-- START OF Records provided --

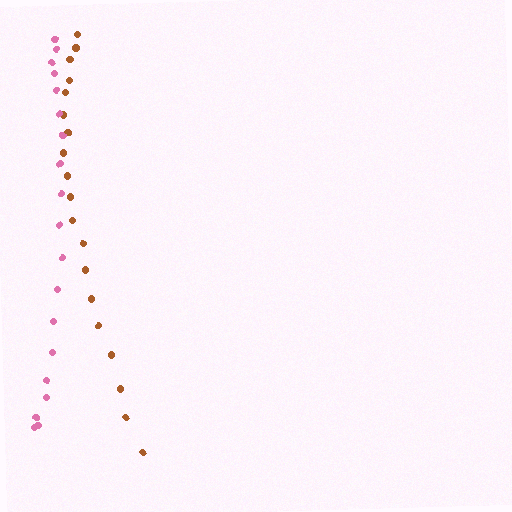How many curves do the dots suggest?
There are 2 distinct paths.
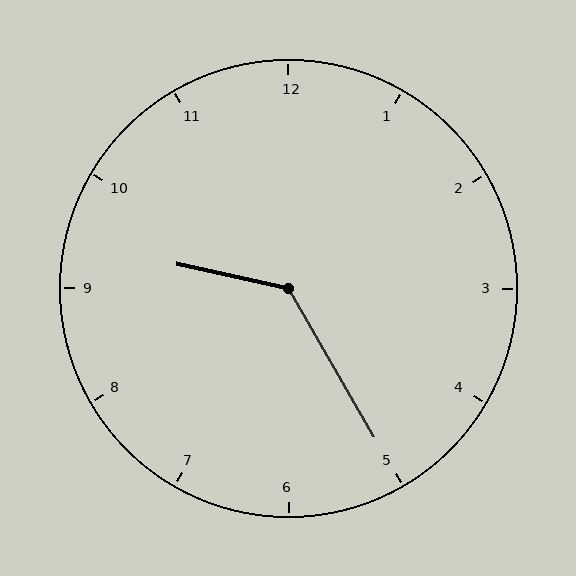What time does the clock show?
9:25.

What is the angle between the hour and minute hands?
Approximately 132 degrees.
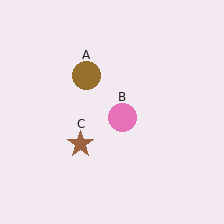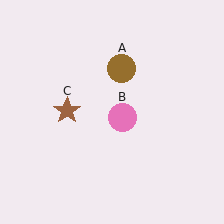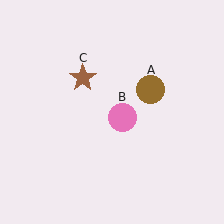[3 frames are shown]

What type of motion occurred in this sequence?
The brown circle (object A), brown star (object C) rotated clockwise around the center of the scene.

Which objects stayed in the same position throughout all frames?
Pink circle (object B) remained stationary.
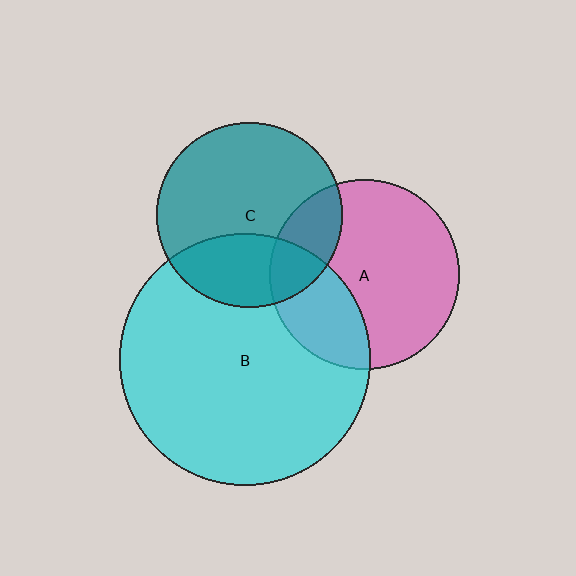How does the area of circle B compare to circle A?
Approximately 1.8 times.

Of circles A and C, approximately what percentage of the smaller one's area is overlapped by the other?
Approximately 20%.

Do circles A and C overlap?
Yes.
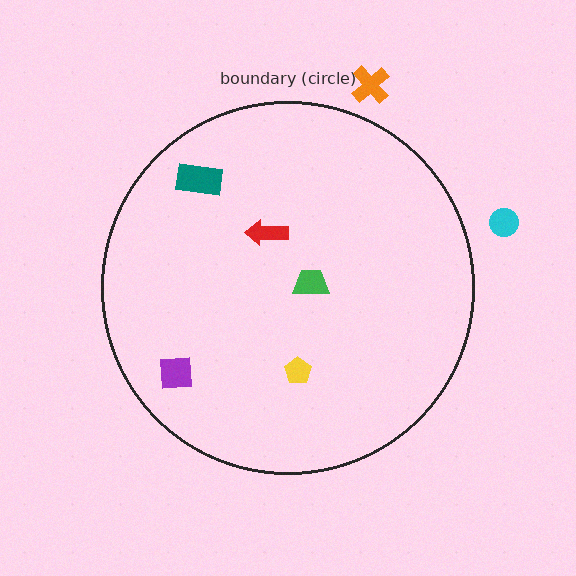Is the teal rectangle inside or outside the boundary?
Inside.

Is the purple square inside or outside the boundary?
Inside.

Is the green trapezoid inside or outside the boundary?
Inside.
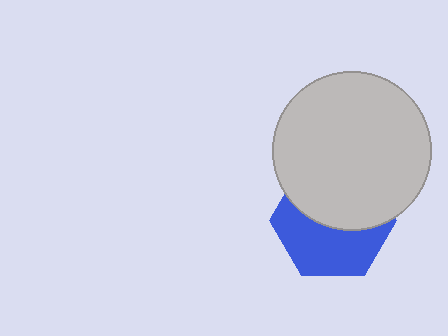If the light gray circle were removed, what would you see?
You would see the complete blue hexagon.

-- END OF Records provided --

--- Exercise directions ---
In the records above, find the line containing "Is the purple". Reproduce it and every line after it through the last line, omitting pictures.

--- Written solution ---
Is the purple square inside or outside the boundary?
Inside.

Is the green trapezoid inside or outside the boundary?
Inside.
If the light gray circle were removed, what would you see?
You would see the complete blue hexagon.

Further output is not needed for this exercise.